Questions on shapes in pictures
──────────────────────────────

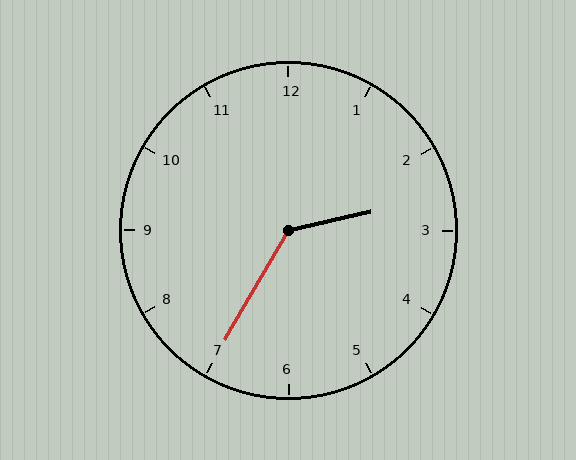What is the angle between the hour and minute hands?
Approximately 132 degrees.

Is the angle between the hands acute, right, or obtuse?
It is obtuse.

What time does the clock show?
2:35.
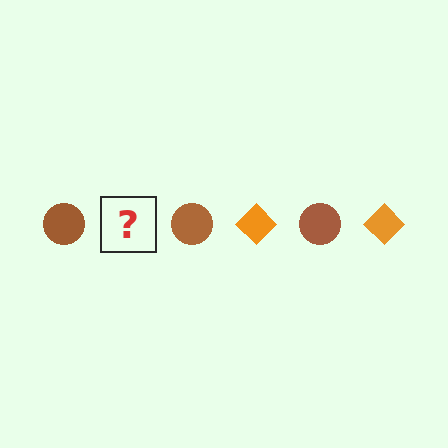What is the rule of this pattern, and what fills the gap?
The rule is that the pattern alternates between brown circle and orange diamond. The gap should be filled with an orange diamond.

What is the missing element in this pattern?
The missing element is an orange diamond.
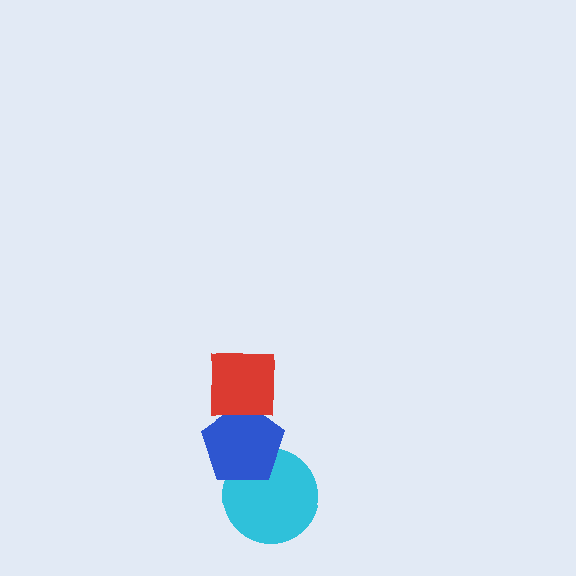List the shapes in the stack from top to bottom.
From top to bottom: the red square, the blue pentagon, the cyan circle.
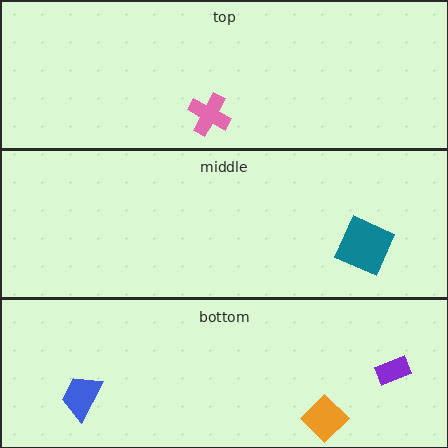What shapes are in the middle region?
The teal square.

──────────────────────────────

**THE PROBLEM**
Quote every record above exactly, leaving out the pictures.

**IN RESPONSE**
What is the angle between the hour and minute hands?
Approximately 132 degrees.

Is the angle between the hands acute, right, or obtuse?
It is obtuse.

What time does the clock show?
2:35.
What is the rule of this pattern, and what fills the gap?
The rule is that the pattern alternates between brown circle and orange diamond. The gap should be filled with an orange diamond.

What is the missing element in this pattern?
The missing element is an orange diamond.
List the shapes in the stack from top to bottom.
From top to bottom: the red square, the blue pentagon, the cyan circle.
What shapes are in the middle region?
The teal square.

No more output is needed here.